Begin with the line containing "Roughly how much of the green" and copy each line exactly through the last line of the entries, inclusive.

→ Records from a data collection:
────────────────

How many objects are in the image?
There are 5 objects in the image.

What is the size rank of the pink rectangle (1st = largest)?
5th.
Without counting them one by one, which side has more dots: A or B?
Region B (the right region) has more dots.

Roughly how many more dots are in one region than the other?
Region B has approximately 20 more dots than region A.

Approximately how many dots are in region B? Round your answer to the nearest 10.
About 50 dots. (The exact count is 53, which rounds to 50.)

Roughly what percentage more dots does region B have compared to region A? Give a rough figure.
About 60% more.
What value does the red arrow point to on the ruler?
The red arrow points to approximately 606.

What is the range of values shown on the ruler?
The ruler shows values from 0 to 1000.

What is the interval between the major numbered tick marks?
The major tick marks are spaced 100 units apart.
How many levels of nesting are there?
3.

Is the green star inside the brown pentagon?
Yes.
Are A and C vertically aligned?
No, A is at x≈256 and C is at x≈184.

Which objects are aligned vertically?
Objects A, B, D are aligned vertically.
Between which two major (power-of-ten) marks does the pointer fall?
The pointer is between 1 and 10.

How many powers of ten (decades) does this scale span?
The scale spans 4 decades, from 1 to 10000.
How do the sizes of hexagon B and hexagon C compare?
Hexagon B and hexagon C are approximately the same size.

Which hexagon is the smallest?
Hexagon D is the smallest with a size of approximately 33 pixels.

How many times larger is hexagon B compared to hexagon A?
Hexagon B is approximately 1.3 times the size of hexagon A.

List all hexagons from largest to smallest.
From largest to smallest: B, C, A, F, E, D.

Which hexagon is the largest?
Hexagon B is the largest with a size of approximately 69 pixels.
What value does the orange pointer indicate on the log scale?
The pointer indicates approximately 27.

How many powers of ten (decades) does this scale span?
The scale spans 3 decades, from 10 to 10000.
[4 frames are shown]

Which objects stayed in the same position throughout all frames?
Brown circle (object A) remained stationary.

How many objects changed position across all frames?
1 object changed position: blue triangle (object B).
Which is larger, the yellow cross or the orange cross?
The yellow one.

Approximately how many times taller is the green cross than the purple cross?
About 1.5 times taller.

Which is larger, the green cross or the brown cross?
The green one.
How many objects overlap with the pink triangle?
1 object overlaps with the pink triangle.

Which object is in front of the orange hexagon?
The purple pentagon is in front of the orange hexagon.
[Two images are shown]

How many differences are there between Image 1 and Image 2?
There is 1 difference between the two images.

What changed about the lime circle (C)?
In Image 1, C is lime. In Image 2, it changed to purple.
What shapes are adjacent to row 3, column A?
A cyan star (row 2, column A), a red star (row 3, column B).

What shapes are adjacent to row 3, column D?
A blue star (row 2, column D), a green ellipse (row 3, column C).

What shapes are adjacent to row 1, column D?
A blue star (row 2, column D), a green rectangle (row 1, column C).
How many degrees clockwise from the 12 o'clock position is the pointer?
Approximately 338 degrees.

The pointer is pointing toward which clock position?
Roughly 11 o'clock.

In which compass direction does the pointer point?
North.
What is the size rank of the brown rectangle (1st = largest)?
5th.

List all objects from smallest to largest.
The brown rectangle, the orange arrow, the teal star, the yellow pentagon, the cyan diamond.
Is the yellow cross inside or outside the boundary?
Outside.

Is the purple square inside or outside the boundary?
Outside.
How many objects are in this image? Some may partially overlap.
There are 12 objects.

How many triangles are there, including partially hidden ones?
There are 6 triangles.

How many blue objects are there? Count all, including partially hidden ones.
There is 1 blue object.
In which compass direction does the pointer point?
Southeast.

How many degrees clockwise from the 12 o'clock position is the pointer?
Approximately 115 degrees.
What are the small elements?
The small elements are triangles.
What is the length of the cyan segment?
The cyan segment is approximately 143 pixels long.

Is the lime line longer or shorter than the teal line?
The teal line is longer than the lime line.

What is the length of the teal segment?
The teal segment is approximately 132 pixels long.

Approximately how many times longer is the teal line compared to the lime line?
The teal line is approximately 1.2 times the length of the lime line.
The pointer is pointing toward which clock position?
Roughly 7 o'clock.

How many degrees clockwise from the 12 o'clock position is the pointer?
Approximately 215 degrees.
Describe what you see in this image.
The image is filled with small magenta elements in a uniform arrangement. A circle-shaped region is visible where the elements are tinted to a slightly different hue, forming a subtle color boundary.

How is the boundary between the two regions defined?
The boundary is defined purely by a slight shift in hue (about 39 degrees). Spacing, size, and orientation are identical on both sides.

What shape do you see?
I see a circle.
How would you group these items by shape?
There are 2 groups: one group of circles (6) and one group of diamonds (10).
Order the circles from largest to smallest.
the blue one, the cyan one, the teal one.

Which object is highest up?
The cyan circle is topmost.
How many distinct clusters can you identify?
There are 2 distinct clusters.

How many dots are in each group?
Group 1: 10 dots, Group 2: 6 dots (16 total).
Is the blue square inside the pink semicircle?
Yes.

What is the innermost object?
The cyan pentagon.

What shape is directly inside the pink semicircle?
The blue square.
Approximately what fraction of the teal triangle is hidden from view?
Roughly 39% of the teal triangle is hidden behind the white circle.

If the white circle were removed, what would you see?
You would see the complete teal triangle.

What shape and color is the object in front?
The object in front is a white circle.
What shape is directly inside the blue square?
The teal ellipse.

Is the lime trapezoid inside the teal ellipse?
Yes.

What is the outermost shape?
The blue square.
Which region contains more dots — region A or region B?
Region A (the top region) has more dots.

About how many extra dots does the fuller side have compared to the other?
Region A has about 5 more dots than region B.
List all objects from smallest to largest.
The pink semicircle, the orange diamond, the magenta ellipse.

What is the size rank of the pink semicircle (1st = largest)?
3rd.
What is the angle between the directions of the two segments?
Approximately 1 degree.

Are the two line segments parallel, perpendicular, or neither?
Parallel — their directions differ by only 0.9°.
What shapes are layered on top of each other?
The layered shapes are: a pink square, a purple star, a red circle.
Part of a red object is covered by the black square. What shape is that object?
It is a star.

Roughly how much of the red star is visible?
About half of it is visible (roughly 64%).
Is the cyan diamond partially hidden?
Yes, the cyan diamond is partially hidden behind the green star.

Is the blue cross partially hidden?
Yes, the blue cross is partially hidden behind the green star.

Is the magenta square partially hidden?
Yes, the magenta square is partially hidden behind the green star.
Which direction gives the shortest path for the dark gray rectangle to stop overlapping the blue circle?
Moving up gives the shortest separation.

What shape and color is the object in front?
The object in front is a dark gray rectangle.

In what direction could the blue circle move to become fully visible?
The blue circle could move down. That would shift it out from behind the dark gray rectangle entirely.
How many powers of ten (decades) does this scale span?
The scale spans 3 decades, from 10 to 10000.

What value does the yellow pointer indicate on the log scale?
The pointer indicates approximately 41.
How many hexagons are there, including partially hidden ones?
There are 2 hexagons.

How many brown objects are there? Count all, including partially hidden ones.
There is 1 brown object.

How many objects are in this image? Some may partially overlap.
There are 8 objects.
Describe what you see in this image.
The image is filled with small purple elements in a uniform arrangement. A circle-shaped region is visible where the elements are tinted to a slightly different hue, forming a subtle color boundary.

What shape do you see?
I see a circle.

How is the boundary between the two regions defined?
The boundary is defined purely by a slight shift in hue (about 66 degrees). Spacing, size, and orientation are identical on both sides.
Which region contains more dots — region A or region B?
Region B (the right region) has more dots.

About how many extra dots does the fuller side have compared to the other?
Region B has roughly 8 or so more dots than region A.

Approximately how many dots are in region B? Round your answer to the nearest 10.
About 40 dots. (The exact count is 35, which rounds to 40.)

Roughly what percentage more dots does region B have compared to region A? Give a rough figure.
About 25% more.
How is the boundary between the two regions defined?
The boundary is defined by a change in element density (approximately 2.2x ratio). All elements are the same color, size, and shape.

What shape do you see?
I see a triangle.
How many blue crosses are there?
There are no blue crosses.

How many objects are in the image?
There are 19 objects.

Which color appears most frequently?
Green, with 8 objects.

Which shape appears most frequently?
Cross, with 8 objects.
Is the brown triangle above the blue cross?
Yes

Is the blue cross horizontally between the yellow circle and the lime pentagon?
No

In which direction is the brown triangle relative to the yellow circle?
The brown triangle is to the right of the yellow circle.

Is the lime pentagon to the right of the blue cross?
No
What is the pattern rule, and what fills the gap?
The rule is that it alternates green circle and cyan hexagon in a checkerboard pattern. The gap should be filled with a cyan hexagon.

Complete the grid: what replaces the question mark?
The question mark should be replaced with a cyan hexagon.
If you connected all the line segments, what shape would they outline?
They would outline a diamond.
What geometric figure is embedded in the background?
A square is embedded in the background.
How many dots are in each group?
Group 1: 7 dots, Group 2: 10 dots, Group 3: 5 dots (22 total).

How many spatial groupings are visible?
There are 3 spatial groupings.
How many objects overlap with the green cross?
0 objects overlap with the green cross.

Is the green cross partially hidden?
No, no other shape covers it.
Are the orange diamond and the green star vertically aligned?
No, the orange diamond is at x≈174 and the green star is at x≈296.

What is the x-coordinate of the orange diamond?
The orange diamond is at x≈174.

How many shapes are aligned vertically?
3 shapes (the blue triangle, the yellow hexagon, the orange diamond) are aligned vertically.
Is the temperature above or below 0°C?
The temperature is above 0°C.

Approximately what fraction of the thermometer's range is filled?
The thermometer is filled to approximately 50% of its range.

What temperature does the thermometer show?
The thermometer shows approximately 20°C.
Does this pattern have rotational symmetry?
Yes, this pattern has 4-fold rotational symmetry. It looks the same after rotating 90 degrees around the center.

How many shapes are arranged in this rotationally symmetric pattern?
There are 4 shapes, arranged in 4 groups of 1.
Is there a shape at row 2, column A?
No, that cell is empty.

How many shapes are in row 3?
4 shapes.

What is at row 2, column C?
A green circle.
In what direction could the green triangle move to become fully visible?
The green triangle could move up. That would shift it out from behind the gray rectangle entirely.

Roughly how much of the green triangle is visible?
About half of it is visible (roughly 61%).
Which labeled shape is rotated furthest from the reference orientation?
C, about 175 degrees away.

────────────────

→ Exercise response:
Roughly how much of the green triangle is visible?
About half of it is visible (roughly 61%).
Which labeled shape is rotated furthest from the reference orientation?
C, about 175 degrees away.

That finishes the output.